◆ WHAT YOU ARE ASKED TO DO
Print every entry, word for word, and skip the images.

◆ AVAILABLE RECORDS
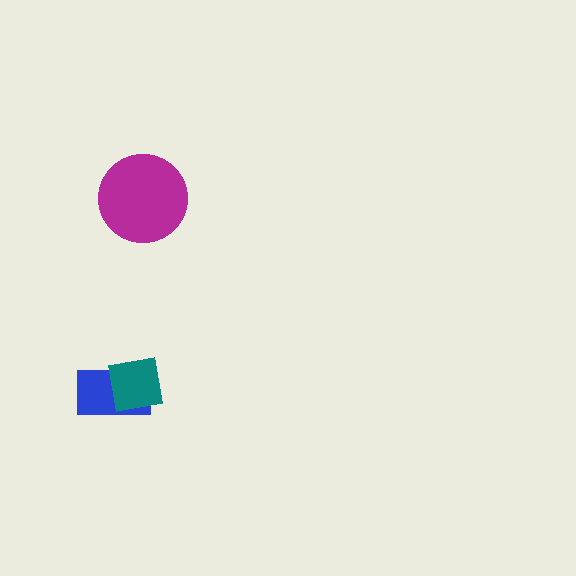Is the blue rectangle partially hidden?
Yes, it is partially covered by another shape.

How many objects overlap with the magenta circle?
0 objects overlap with the magenta circle.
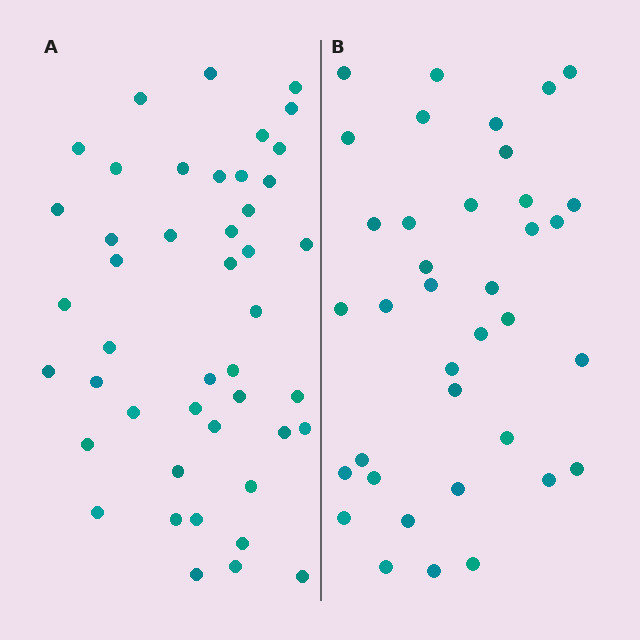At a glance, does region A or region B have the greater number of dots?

◆ CORRECT RESPONSE
Is the blue rectangle partially hidden?
Yes, it is partially covered by another shape.

How many objects overlap with the magenta circle?
0 objects overlap with the magenta circle.
At a glance, does region A or region B have the greater number of dots?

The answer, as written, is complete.